Data to use
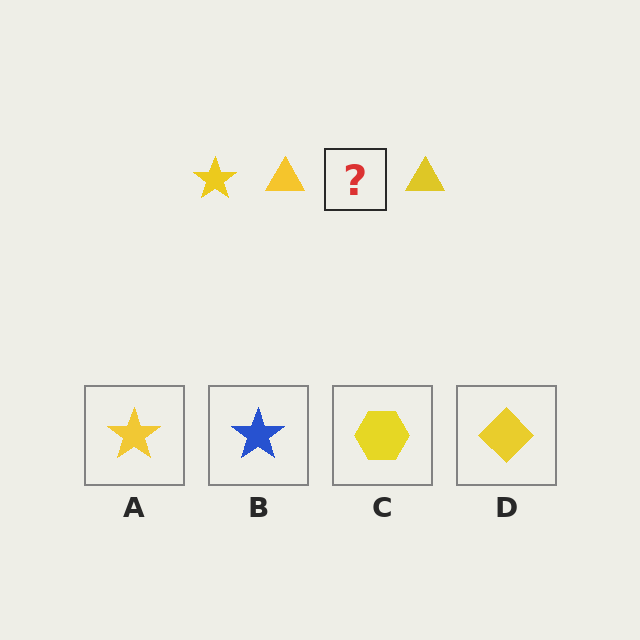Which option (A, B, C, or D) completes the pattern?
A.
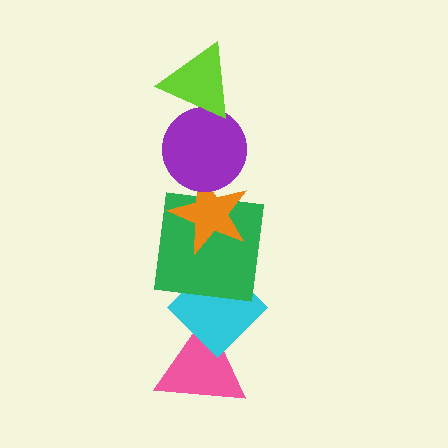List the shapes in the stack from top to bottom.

---

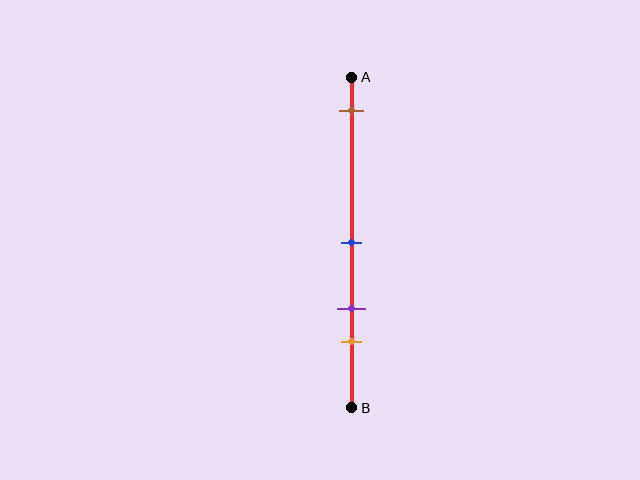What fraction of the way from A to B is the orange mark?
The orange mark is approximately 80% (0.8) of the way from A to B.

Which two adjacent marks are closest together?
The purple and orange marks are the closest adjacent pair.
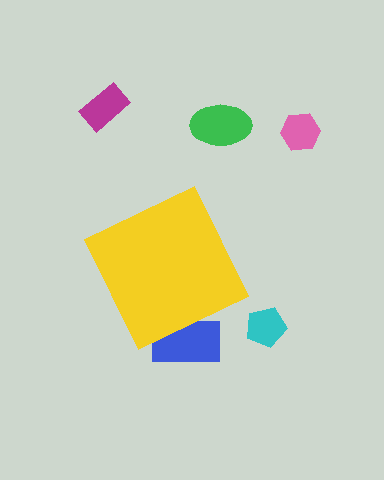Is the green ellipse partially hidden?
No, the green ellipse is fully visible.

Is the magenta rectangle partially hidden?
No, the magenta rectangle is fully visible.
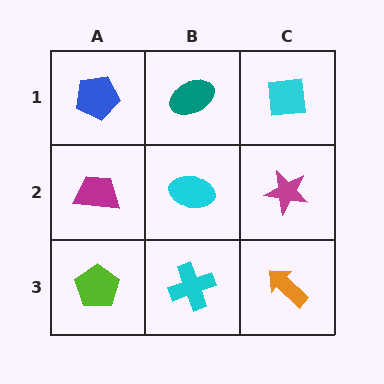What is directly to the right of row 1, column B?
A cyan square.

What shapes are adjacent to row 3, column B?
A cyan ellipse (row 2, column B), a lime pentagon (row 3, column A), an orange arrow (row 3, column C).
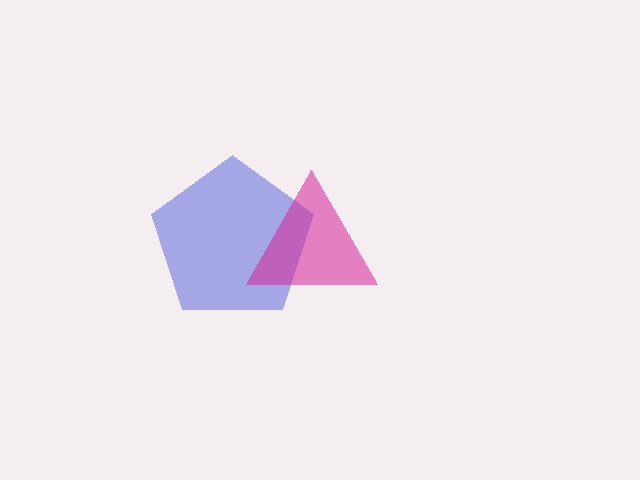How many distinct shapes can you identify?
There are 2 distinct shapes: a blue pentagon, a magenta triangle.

What the task asks
Begin with the line that contains "Which option (A, B, C, or", end with the line that contains "List the shapes", and set down every line in that range exactly as it stands, minus the pictures.

Response
Which option (A, B, C, or D) completes the pattern?
A.
List the shapes in the stack from top to bottom.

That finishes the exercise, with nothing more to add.